Output the full listing below exactly as it reads, and skip anything that is a picture.

Dataset rows concerning shapes
:::::
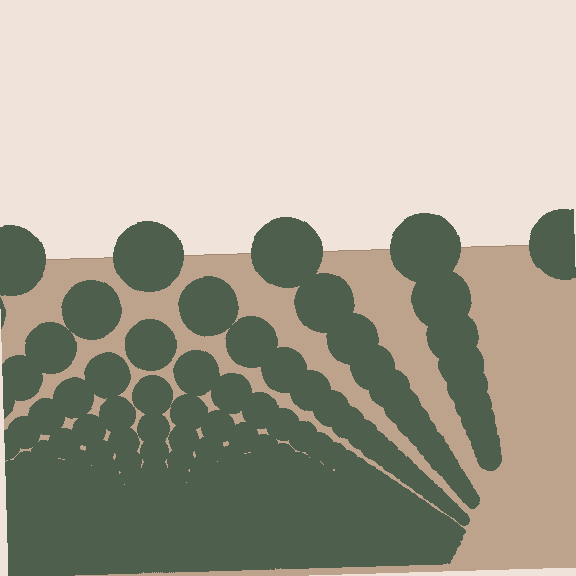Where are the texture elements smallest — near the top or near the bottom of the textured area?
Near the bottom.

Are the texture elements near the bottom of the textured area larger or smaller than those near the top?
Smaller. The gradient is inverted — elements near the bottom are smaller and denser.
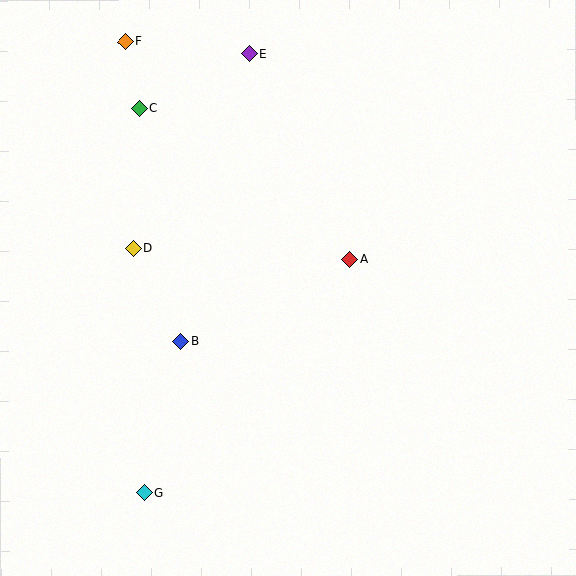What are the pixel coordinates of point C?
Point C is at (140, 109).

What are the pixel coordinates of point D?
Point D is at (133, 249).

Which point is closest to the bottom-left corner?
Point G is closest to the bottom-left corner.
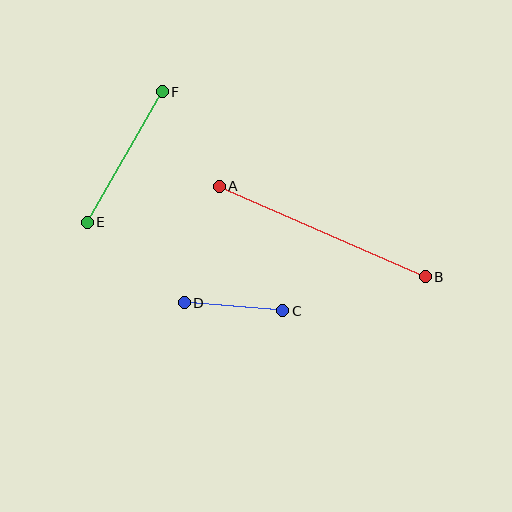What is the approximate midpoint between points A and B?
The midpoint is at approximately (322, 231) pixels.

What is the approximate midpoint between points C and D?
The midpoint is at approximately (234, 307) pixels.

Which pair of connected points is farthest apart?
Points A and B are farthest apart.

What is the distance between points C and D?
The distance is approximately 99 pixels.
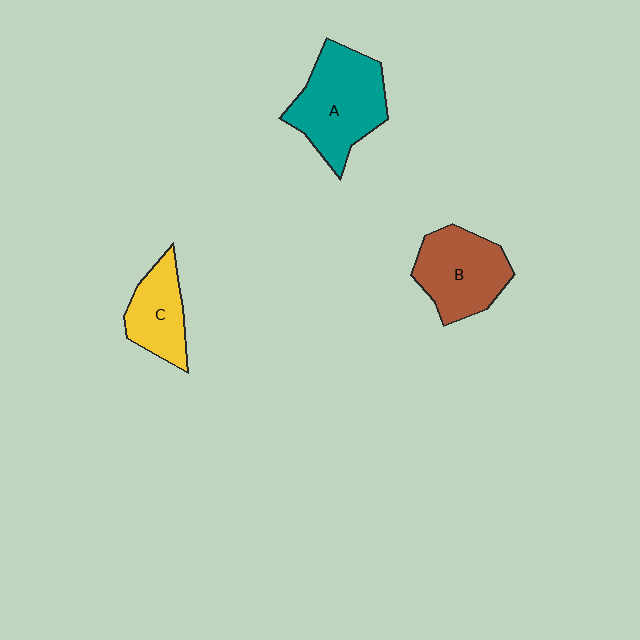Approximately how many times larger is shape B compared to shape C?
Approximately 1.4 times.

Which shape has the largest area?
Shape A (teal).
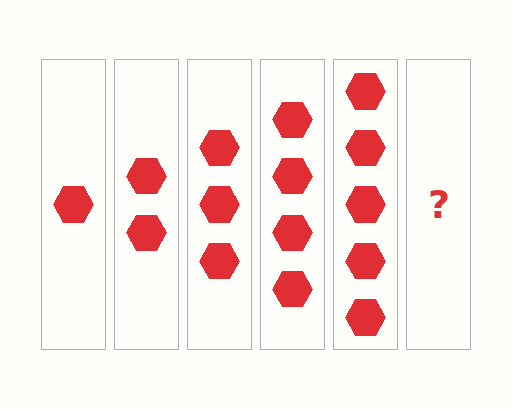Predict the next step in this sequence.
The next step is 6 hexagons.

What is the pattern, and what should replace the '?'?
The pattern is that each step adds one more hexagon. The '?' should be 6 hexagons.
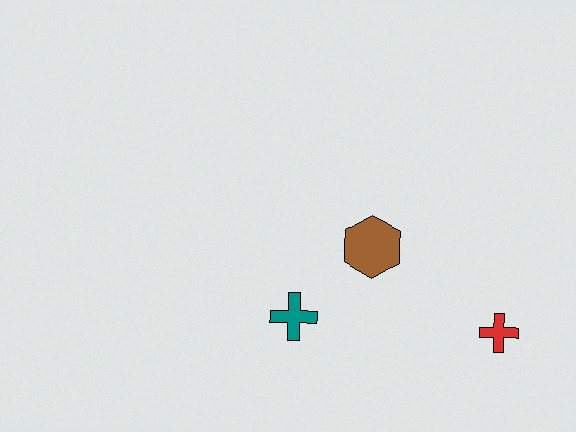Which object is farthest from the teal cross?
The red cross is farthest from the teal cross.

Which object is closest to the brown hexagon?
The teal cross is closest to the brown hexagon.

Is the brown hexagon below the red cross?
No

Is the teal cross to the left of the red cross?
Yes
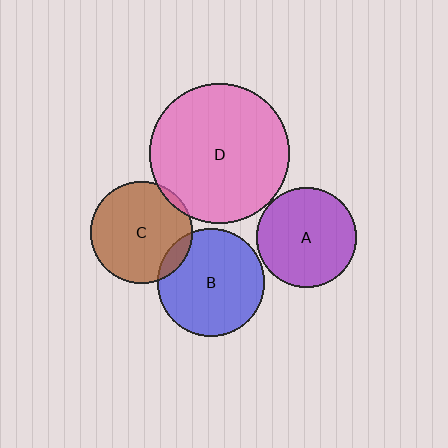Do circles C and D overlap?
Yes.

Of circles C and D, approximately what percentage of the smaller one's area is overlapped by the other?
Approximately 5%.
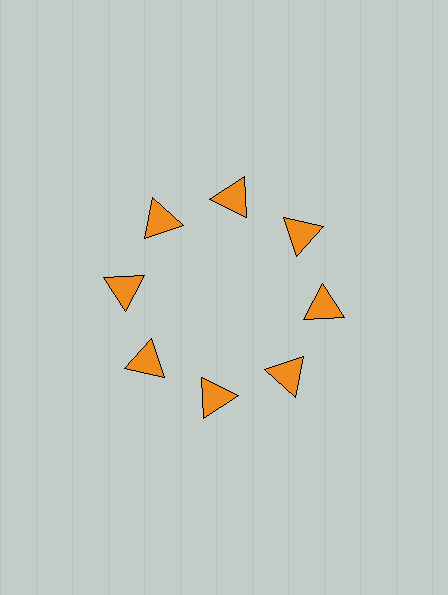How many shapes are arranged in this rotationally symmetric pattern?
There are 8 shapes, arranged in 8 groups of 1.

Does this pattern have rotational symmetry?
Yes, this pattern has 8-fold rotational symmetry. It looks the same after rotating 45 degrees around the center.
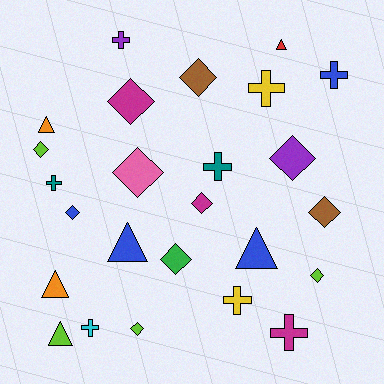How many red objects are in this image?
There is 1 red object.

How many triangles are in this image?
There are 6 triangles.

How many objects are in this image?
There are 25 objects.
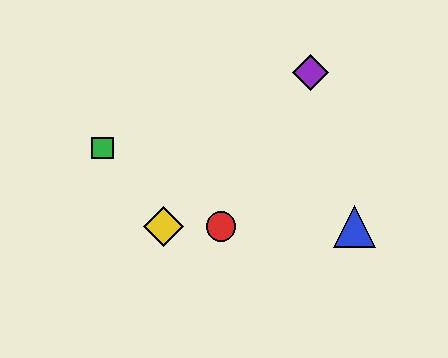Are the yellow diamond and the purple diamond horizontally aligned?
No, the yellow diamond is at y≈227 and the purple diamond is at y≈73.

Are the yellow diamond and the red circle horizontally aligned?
:::::
- _OUTPUT OF THE TASK_:
Where are the texture elements smallest — near the top or near the bottom of the textured area?
Near the bottom.

Are the texture elements near the bottom of the textured area larger or smaller than those near the top?
Smaller. The gradient is inverted — elements near the bottom are smaller and denser.
What are the pixel coordinates of point C?
Point C is at (140, 109).

What are the pixel coordinates of point D?
Point D is at (133, 249).

Which point is closest to the bottom-left corner?
Point G is closest to the bottom-left corner.
What is the approximate midpoint between points A and B?
The midpoint is at approximately (322, 231) pixels.

What is the approximate midpoint between points C and D?
The midpoint is at approximately (234, 307) pixels.

Which pair of connected points is farthest apart?
Points A and B are farthest apart.

What is the distance between points C and D?
The distance is approximately 99 pixels.
Approximately how many times larger is shape B compared to shape C?
Approximately 1.4 times.

Which shape has the largest area?
Shape A (teal).
Predict the next step in this sequence.
The next step is 6 hexagons.

What is the pattern, and what should replace the '?'?
The pattern is that each step adds one more hexagon. The '?' should be 6 hexagons.
Which object is farthest from the teal cross?
The red cross is farthest from the teal cross.

Which object is closest to the brown hexagon?
The teal cross is closest to the brown hexagon.

Is the brown hexagon below the red cross?
No

Is the teal cross to the left of the red cross?
Yes
Do circles C and D overlap?
Yes.

Of circles C and D, approximately what percentage of the smaller one's area is overlapped by the other?
Approximately 5%.
How many shapes are arranged in this rotationally symmetric pattern?
There are 8 shapes, arranged in 8 groups of 1.

Does this pattern have rotational symmetry?
Yes, this pattern has 8-fold rotational symmetry. It looks the same after rotating 45 degrees around the center.
How many red objects are in this image?
There is 1 red object.

How many triangles are in this image?
There are 6 triangles.

How many objects are in this image?
There are 25 objects.
Are the yellow diamond and the purple diamond horizontally aligned?
No, the yellow diamond is at y≈227 and the purple diamond is at y≈73.

Are the yellow diamond and the red circle horizontally aligned?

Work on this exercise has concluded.